_Work required:_ Both boundary lines count: repeat, exactly and alone, the lines from the one containing "What are the minimum and maximum labelled" to the one containing "[5 frames are shown]", with pictures left out.
--- Begin Exercise data ---
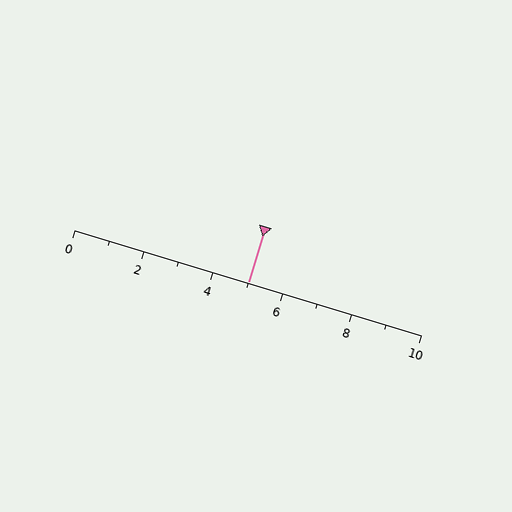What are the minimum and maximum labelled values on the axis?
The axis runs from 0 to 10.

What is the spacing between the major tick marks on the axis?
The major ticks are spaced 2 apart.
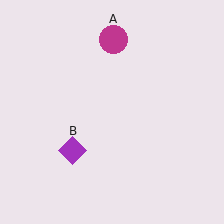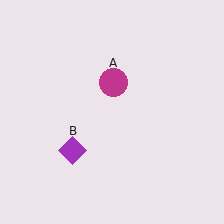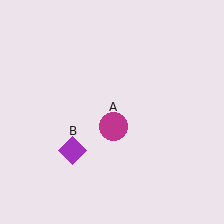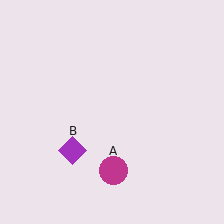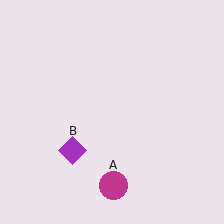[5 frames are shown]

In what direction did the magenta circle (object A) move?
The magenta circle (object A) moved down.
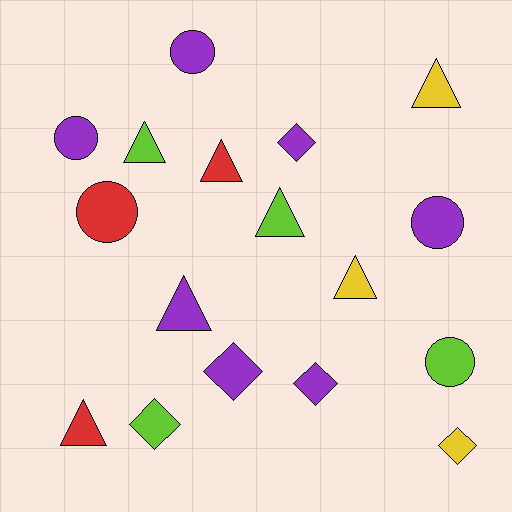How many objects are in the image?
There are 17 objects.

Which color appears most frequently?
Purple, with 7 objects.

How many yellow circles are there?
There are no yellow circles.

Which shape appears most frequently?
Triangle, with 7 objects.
--- End Exercise data ---
--- Begin Exercise data ---
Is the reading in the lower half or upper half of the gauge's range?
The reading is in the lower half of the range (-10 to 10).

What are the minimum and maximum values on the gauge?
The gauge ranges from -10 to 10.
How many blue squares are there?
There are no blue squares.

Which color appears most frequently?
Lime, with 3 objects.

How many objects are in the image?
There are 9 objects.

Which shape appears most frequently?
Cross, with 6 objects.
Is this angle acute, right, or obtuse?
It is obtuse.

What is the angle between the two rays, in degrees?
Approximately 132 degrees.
--- End Exercise data ---
_Response below:_
What are the minimum and maximum labelled values on the axis?
The axis runs from 0 to 10.

What is the spacing between the major tick marks on the axis?
The major ticks are spaced 2 apart.
[5 frames are shown]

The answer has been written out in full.